>> BEGIN PROVIDED DATA

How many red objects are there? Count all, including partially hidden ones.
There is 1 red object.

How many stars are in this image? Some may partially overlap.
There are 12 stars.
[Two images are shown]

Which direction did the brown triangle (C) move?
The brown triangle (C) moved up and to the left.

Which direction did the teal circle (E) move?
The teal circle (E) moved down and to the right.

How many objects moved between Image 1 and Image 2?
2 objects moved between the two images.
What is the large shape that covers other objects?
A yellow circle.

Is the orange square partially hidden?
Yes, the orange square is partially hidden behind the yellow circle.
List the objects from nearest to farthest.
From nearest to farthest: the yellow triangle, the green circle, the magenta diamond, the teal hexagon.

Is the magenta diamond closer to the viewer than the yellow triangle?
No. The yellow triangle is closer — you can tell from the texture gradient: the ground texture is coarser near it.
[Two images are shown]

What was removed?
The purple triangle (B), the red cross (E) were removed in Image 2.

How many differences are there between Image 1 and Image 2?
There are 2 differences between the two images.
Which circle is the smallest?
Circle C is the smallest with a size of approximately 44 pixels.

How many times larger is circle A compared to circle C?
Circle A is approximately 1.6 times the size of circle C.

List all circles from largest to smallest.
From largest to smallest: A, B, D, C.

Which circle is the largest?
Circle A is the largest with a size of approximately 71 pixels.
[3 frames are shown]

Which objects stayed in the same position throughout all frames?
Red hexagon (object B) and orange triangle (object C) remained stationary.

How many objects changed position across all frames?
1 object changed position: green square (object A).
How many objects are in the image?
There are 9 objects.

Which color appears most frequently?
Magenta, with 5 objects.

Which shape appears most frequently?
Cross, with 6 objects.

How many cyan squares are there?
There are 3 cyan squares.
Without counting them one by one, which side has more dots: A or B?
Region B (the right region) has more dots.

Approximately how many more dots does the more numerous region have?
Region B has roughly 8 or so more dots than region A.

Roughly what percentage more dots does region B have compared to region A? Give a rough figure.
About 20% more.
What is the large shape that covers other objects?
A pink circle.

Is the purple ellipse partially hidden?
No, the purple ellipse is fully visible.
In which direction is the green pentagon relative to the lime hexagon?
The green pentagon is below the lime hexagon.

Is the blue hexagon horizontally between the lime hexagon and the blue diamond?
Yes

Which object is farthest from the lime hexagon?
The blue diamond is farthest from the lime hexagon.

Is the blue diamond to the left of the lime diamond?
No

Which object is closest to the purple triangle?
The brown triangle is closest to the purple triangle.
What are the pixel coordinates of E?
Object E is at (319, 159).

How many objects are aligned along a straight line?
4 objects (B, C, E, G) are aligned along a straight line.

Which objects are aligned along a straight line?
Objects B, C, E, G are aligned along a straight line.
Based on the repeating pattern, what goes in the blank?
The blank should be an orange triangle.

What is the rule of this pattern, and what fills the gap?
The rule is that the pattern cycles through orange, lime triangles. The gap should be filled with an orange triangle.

>> END PROVIDED DATA

TASK DIRECTIONS: Write out the whole listing exactly.

OUTPUT OF THE EXERCISE:
How many red objects are there? Count all, including partially hidden ones.
There is 1 red object.

How many stars are in this image? Some may partially overlap.
There are 12 stars.
[Two images are shown]

Which direction did the brown triangle (C) move?
The brown triangle (C) moved up and to the left.

Which direction did the teal circle (E) move?
The teal circle (E) moved down and to the right.

How many objects moved between Image 1 and Image 2?
2 objects moved between the two images.
What is the large shape that covers other objects?
A yellow circle.

Is the orange square partially hidden?
Yes, the orange square is partially hidden behind the yellow circle.
List the objects from nearest to farthest.
From nearest to farthest: the yellow triangle, the green circle, the magenta diamond, the teal hexagon.

Is the magenta diamond closer to the viewer than the yellow triangle?
No. The yellow triangle is closer — you can tell from the texture gradient: the ground texture is coarser near it.
[Two images are shown]

What was removed?
The purple triangle (B), the red cross (E) were removed in Image 2.

How many differences are there between Image 1 and Image 2?
There are 2 differences between the two images.
Which circle is the smallest?
Circle C is the smallest with a size of approximately 44 pixels.

How many times larger is circle A compared to circle C?
Circle A is approximately 1.6 times the size of circle C.

List all circles from largest to smallest.
From largest to smallest: A, B, D, C.

Which circle is the largest?
Circle A is the largest with a size of approximately 71 pixels.
[3 frames are shown]

Which objects stayed in the same position throughout all frames?
Red hexagon (object B) and orange triangle (object C) remained stationary.

How many objects changed position across all frames?
1 object changed position: green square (object A).
How many objects are in the image?
There are 9 objects.

Which color appears most frequently?
Magenta, with 5 objects.

Which shape appears most frequently?
Cross, with 6 objects.

How many cyan squares are there?
There are 3 cyan squares.
Without counting them one by one, which side has more dots: A or B?
Region B (the right region) has more dots.

Approximately how many more dots does the more numerous region have?
Region B has roughly 8 or so more dots than region A.

Roughly what percentage more dots does region B have compared to region A? Give a rough figure.
About 20% more.
What is the large shape that covers other objects?
A pink circle.

Is the purple ellipse partially hidden?
No, the purple ellipse is fully visible.
In which direction is the green pentagon relative to the lime hexagon?
The green pentagon is below the lime hexagon.

Is the blue hexagon horizontally between the lime hexagon and the blue diamond?
Yes

Which object is farthest from the lime hexagon?
The blue diamond is farthest from the lime hexagon.

Is the blue diamond to the left of the lime diamond?
No

Which object is closest to the purple triangle?
The brown triangle is closest to the purple triangle.
What are the pixel coordinates of E?
Object E is at (319, 159).

How many objects are aligned along a straight line?
4 objects (B, C, E, G) are aligned along a straight line.

Which objects are aligned along a straight line?
Objects B, C, E, G are aligned along a straight line.
Based on the repeating pattern, what goes in the blank?
The blank should be an orange triangle.

What is the rule of this pattern, and what fills the gap?
The rule is that the pattern cycles through orange, lime triangles. The gap should be filled with an orange triangle.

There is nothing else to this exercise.